(Records excerpted from a collection)
_ _ _

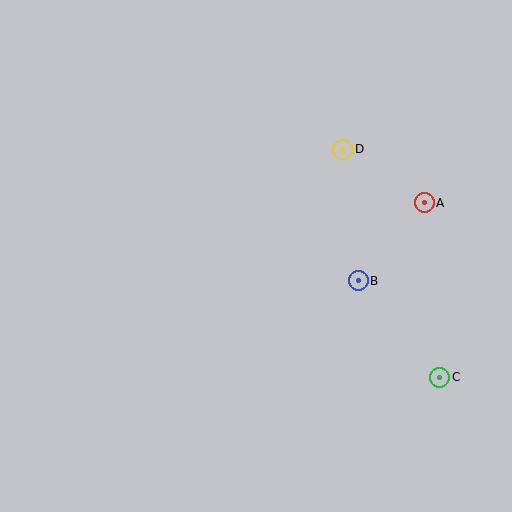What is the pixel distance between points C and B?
The distance between C and B is 126 pixels.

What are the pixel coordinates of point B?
Point B is at (358, 281).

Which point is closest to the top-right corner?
Point A is closest to the top-right corner.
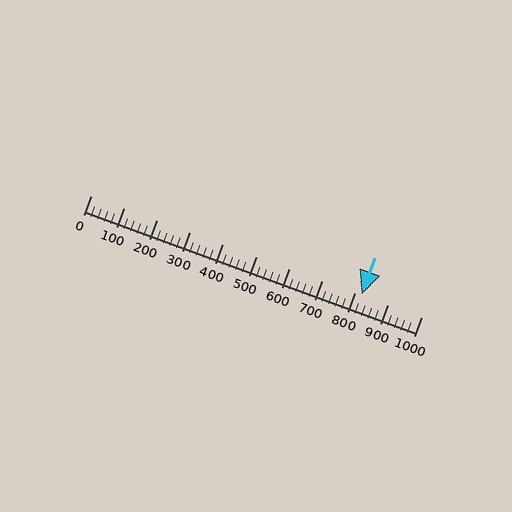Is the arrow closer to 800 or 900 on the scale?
The arrow is closer to 800.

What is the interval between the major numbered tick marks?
The major tick marks are spaced 100 units apart.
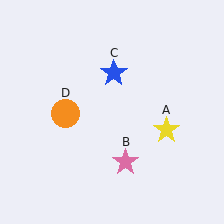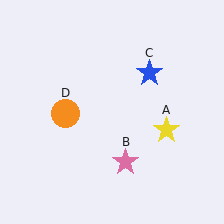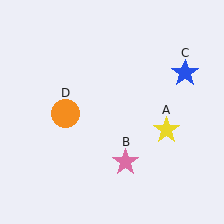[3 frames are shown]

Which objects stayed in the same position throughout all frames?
Yellow star (object A) and pink star (object B) and orange circle (object D) remained stationary.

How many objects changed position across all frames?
1 object changed position: blue star (object C).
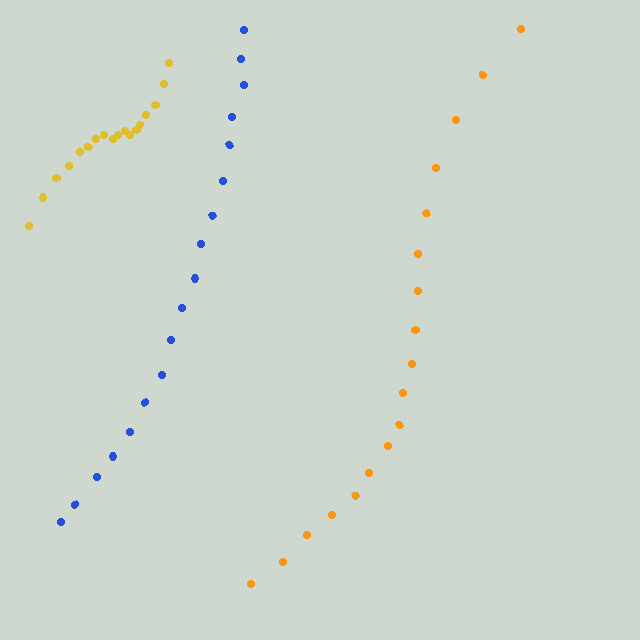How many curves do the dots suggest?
There are 3 distinct paths.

_ _ _

◆ Requirement
Omitting all images, print the listing exactly.

◆ Problem solution
What is the pixel distance between points C and B?
The distance between C and B is 126 pixels.

What are the pixel coordinates of point B?
Point B is at (358, 281).

Which point is closest to the top-right corner?
Point A is closest to the top-right corner.
Is the arrow closer to 800 or 900 on the scale?
The arrow is closer to 800.

What is the interval between the major numbered tick marks?
The major tick marks are spaced 100 units apart.
[3 frames are shown]

Which objects stayed in the same position throughout all frames?
Yellow star (object A) and pink star (object B) and orange circle (object D) remained stationary.

How many objects changed position across all frames?
1 object changed position: blue star (object C).
How many curves do the dots suggest?
There are 3 distinct paths.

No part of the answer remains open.